→ Aim of the exercise
Copy out, unchanged, the entries below from the "What comes next in the sequence?" line to the final line. Omit pictures.

━━━━━━━━━━

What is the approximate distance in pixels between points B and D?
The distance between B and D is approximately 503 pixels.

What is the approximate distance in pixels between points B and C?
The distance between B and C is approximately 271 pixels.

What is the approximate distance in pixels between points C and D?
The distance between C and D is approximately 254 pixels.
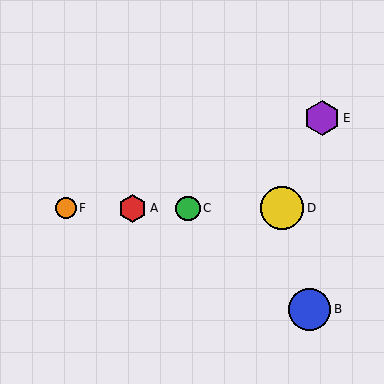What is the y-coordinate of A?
Object A is at y≈208.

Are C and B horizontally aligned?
No, C is at y≈208 and B is at y≈309.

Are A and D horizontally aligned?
Yes, both are at y≈208.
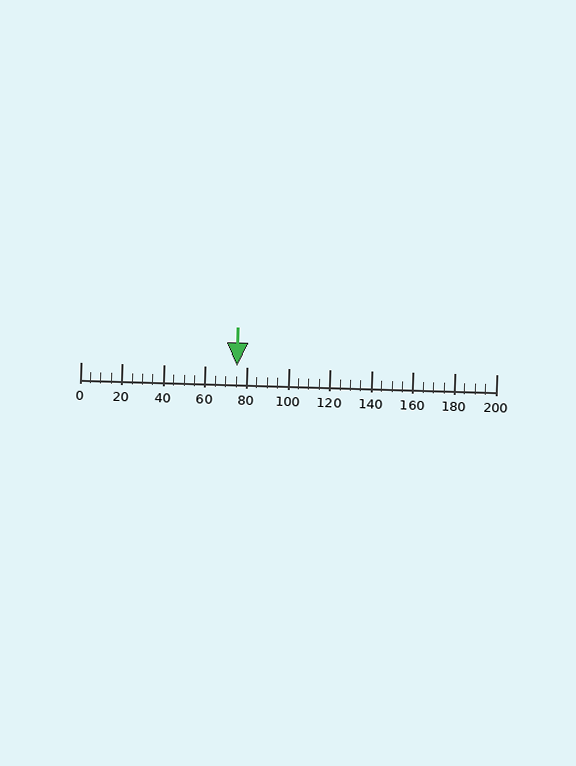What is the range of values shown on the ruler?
The ruler shows values from 0 to 200.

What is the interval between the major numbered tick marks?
The major tick marks are spaced 20 units apart.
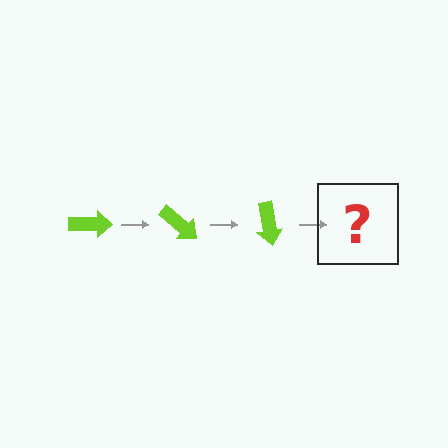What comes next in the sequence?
The next element should be a lime arrow rotated 120 degrees clockwise.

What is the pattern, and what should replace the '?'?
The pattern is that the arrow rotates 40 degrees clockwise each step. The '?' should be a lime arrow rotated 120 degrees clockwise.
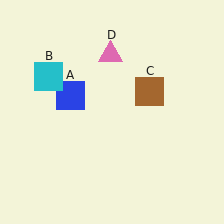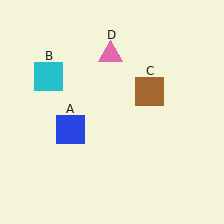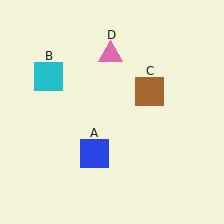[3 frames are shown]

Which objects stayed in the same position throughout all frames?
Cyan square (object B) and brown square (object C) and pink triangle (object D) remained stationary.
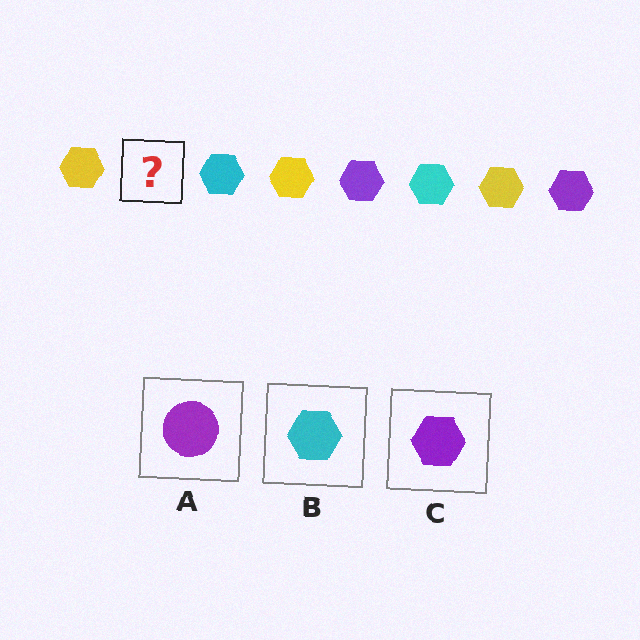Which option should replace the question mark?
Option C.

━━━━━━━━━━

→ Exercise output
What comes next in the sequence?
The next element should be a lime arrow rotated 120 degrees clockwise.

What is the pattern, and what should replace the '?'?
The pattern is that the arrow rotates 40 degrees clockwise each step. The '?' should be a lime arrow rotated 120 degrees clockwise.
[3 frames are shown]

Which objects stayed in the same position throughout all frames?
Cyan square (object B) and brown square (object C) and pink triangle (object D) remained stationary.
Which option should replace the question mark?
Option C.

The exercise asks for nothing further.